═════ DATASET CONTENT ═════

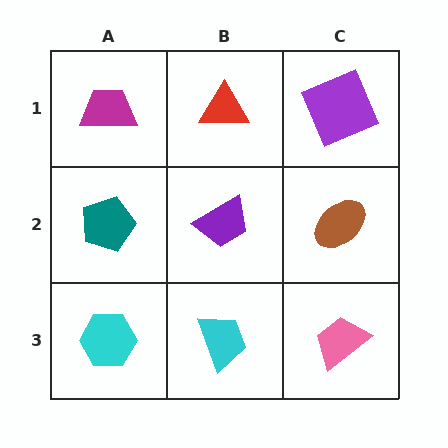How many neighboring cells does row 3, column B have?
3.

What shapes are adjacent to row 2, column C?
A purple square (row 1, column C), a pink trapezoid (row 3, column C), a purple trapezoid (row 2, column B).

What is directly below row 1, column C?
A brown ellipse.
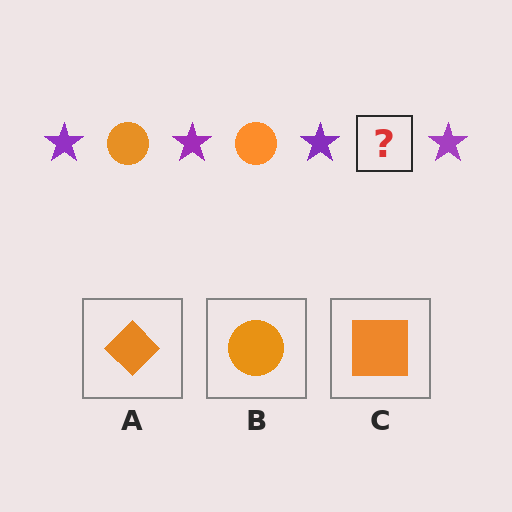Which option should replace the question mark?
Option B.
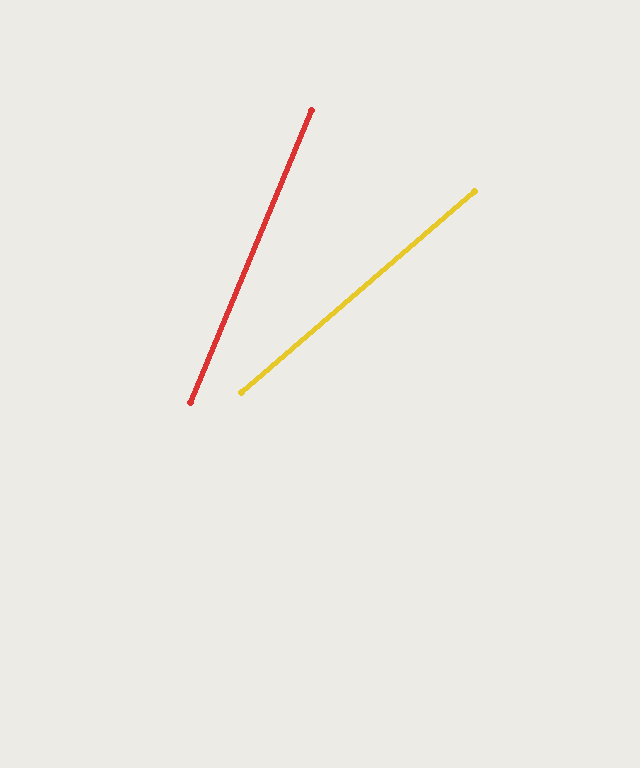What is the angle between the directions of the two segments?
Approximately 27 degrees.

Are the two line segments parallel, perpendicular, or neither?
Neither parallel nor perpendicular — they differ by about 27°.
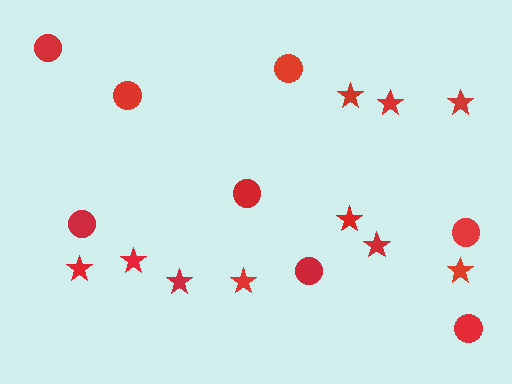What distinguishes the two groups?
There are 2 groups: one group of stars (10) and one group of circles (8).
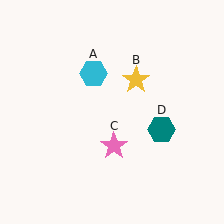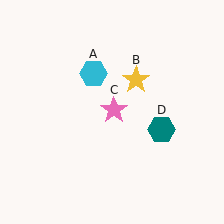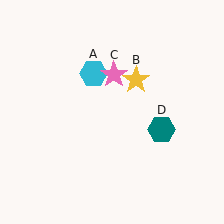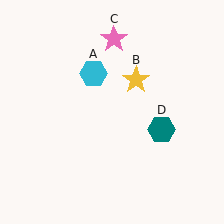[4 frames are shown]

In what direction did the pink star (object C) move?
The pink star (object C) moved up.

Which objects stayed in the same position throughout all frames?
Cyan hexagon (object A) and yellow star (object B) and teal hexagon (object D) remained stationary.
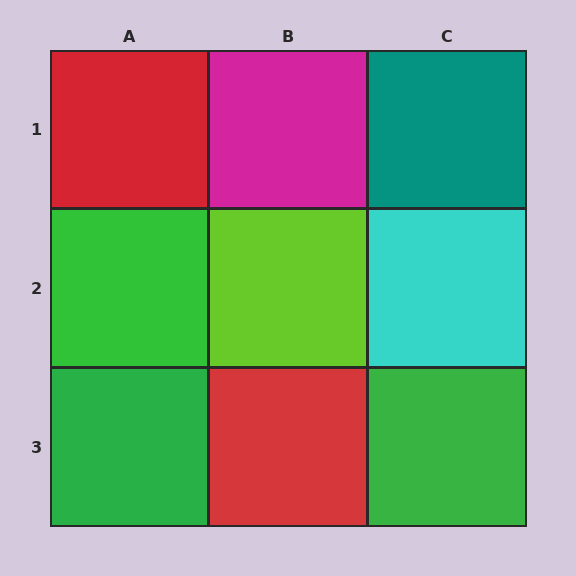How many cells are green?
3 cells are green.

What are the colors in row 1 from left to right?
Red, magenta, teal.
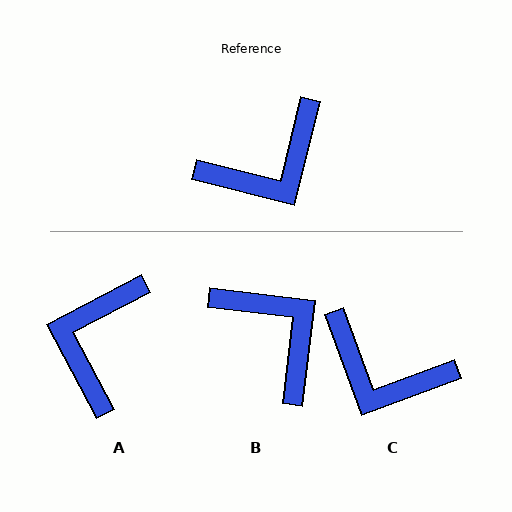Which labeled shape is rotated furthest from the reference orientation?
A, about 138 degrees away.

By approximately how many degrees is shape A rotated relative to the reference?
Approximately 138 degrees clockwise.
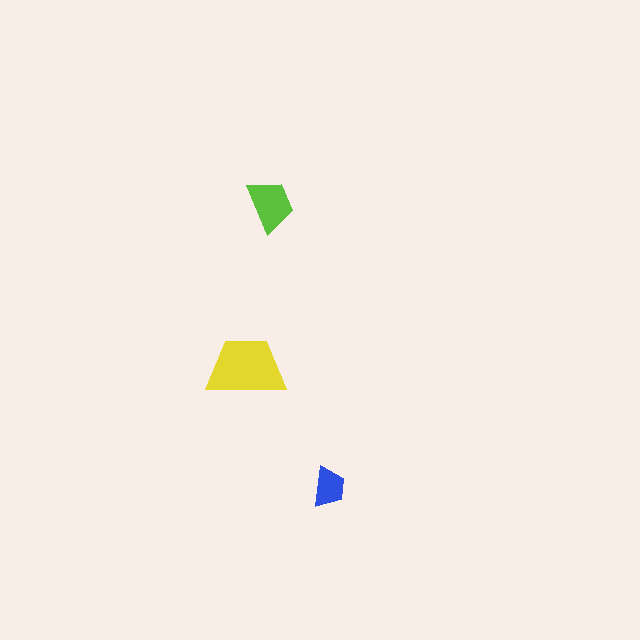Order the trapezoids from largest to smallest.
the yellow one, the lime one, the blue one.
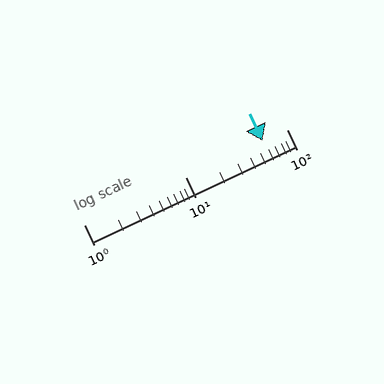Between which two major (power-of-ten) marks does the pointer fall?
The pointer is between 10 and 100.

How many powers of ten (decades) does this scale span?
The scale spans 2 decades, from 1 to 100.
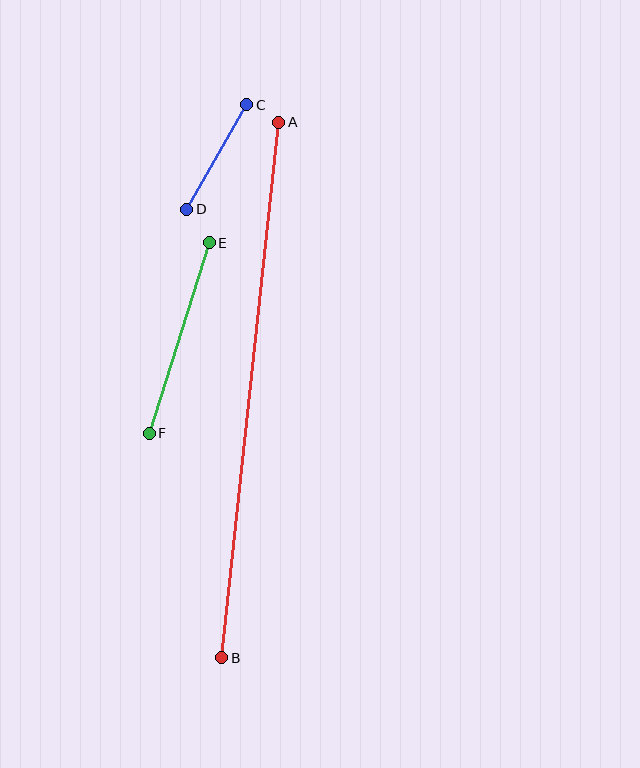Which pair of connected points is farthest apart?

═════

- _INSTRUCTIONS FOR THE TASK_:
Reproduce all entries exactly. Pictures do not belong in the copy.

- _SOLVED PROBLEM_:
How many neighboring cells does row 3, column B have?
3.

What shapes are adjacent to row 2, column C?
A purple square (row 1, column C), a pink trapezoid (row 3, column C), a purple trapezoid (row 2, column B).

What is directly below row 1, column C?
A brown ellipse.
Which option should replace the question mark?
Option B.
What is the angle between the directions of the two segments?
Approximately 27 degrees.

Are the two line segments parallel, perpendicular, or neither?
Neither parallel nor perpendicular — they differ by about 27°.
What distinguishes the two groups?
There are 2 groups: one group of stars (10) and one group of circles (8).
[4 frames are shown]

In what direction did the pink star (object C) move?
The pink star (object C) moved up.

Which objects stayed in the same position throughout all frames?
Cyan hexagon (object A) and yellow star (object B) and teal hexagon (object D) remained stationary.
How many cells are green?
3 cells are green.

What are the colors in row 1 from left to right?
Red, magenta, teal.
Which labeled shape is rotated furthest from the reference orientation?
A, about 138 degrees away.

By approximately how many degrees is shape A rotated relative to the reference?
Approximately 138 degrees clockwise.
Order the trapezoids from largest to smallest.
the yellow one, the lime one, the blue one.
Between which two major (power-of-ten) marks does the pointer fall?
The pointer is between 10 and 100.

How many powers of ten (decades) does this scale span?
The scale spans 2 decades, from 1 to 100.
Which pair of connected points is farthest apart?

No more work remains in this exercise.